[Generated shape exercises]
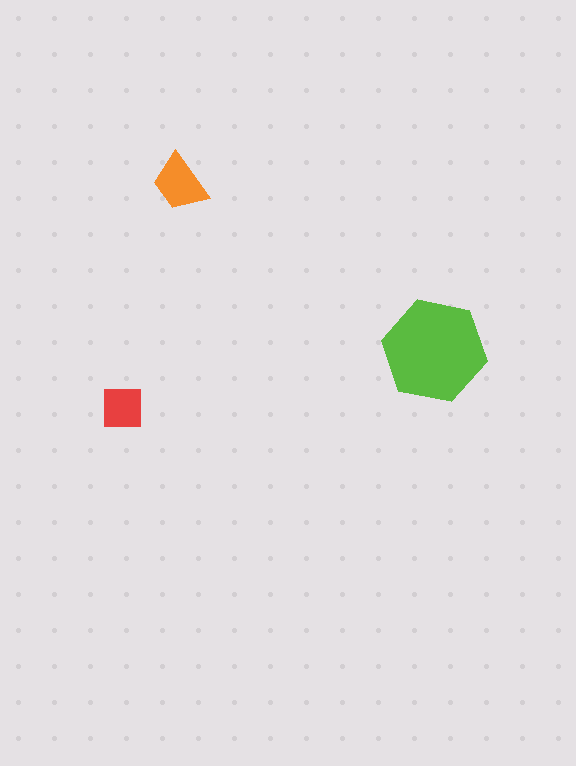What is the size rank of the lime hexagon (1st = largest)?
1st.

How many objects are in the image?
There are 3 objects in the image.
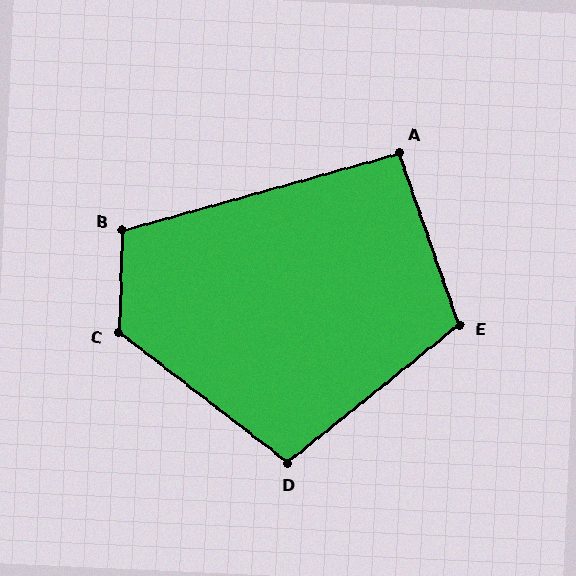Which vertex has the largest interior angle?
C, at approximately 125 degrees.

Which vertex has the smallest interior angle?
A, at approximately 94 degrees.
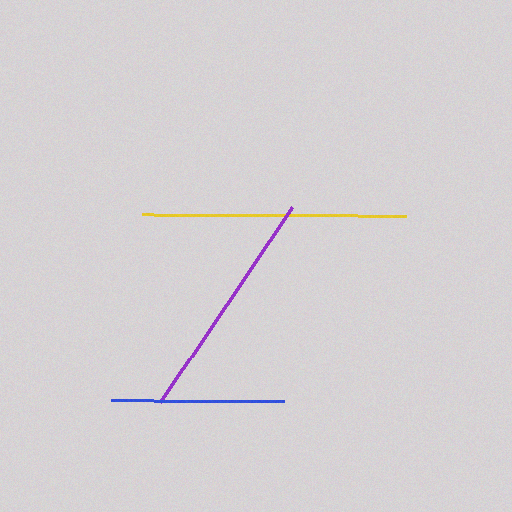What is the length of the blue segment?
The blue segment is approximately 173 pixels long.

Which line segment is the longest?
The yellow line is the longest at approximately 264 pixels.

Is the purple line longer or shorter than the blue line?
The purple line is longer than the blue line.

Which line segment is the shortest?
The blue line is the shortest at approximately 173 pixels.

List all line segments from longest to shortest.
From longest to shortest: yellow, purple, blue.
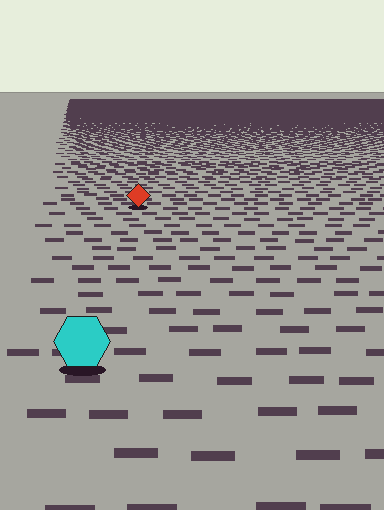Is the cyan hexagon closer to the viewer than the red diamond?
Yes. The cyan hexagon is closer — you can tell from the texture gradient: the ground texture is coarser near it.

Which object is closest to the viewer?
The cyan hexagon is closest. The texture marks near it are larger and more spread out.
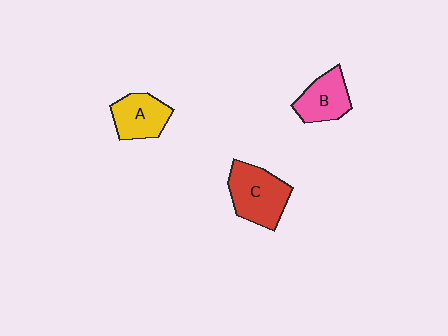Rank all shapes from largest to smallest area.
From largest to smallest: C (red), A (yellow), B (pink).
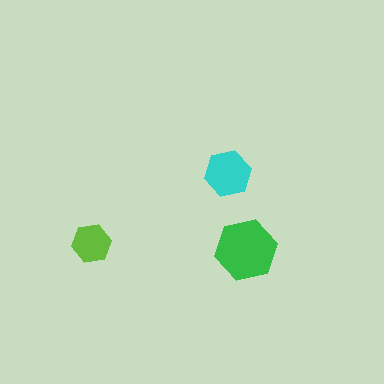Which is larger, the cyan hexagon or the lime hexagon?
The cyan one.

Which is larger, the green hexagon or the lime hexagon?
The green one.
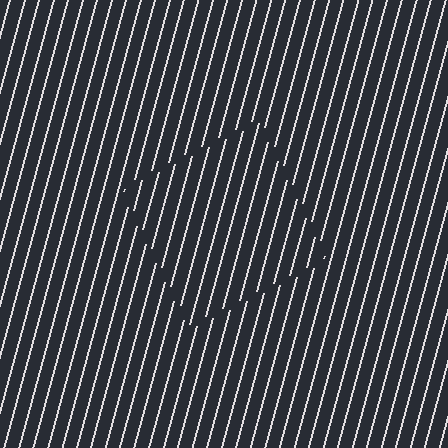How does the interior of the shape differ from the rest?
The interior of the shape contains the same grating, shifted by half a period — the contour is defined by the phase discontinuity where line-ends from the inner and outer gratings abut.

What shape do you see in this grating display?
An illusory square. The interior of the shape contains the same grating, shifted by half a period — the contour is defined by the phase discontinuity where line-ends from the inner and outer gratings abut.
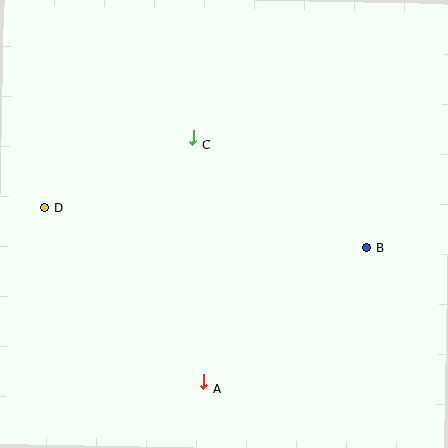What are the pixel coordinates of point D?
Point D is at (45, 208).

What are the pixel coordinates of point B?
Point B is at (366, 247).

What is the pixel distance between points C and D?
The distance between C and D is 161 pixels.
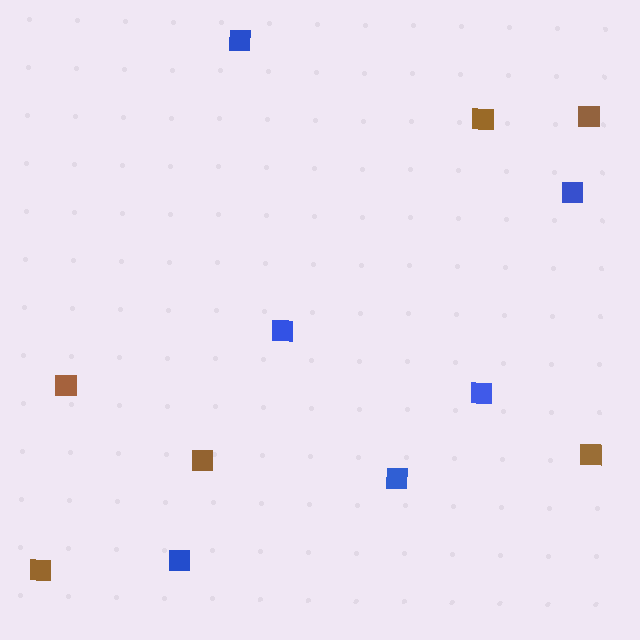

# Exercise aim:
Go back to the records above and write them out exactly, without the pictures.

# Response to this task:
What is the size rank of the lime hexagon (1st = largest)?
1st.

How many objects are in the image?
There are 3 objects in the image.
Which vertex has the largest interior angle?
C, at approximately 125 degrees.

Which vertex has the smallest interior angle?
A, at approximately 94 degrees.
What is the length of the blue segment?
The blue segment is approximately 173 pixels long.

Which line segment is the longest?
The yellow line is the longest at approximately 264 pixels.

Is the purple line longer or shorter than the blue line?
The purple line is longer than the blue line.

Which line segment is the shortest?
The blue line is the shortest at approximately 173 pixels.

List all line segments from longest to shortest.
From longest to shortest: yellow, purple, blue.
Is the cyan hexagon closer to the viewer than the red diamond?
Yes. The cyan hexagon is closer — you can tell from the texture gradient: the ground texture is coarser near it.

Which object is closest to the viewer?
The cyan hexagon is closest. The texture marks near it are larger and more spread out.
Rank all shapes from largest to smallest area.
From largest to smallest: C (red), A (yellow), B (pink).
Which is larger, the cyan hexagon or the lime hexagon?
The cyan one.

Which is larger, the green hexagon or the lime hexagon?
The green one.
How does the interior of the shape differ from the rest?
The interior of the shape contains the same grating, shifted by half a period — the contour is defined by the phase discontinuity where line-ends from the inner and outer gratings abut.

What shape do you see in this grating display?
An illusory square. The interior of the shape contains the same grating, shifted by half a period — the contour is defined by the phase discontinuity where line-ends from the inner and outer gratings abut.
What are the pixel coordinates of point D?
Point D is at (45, 208).

What are the pixel coordinates of point B?
Point B is at (366, 247).

What is the pixel distance between points C and D?
The distance between C and D is 161 pixels.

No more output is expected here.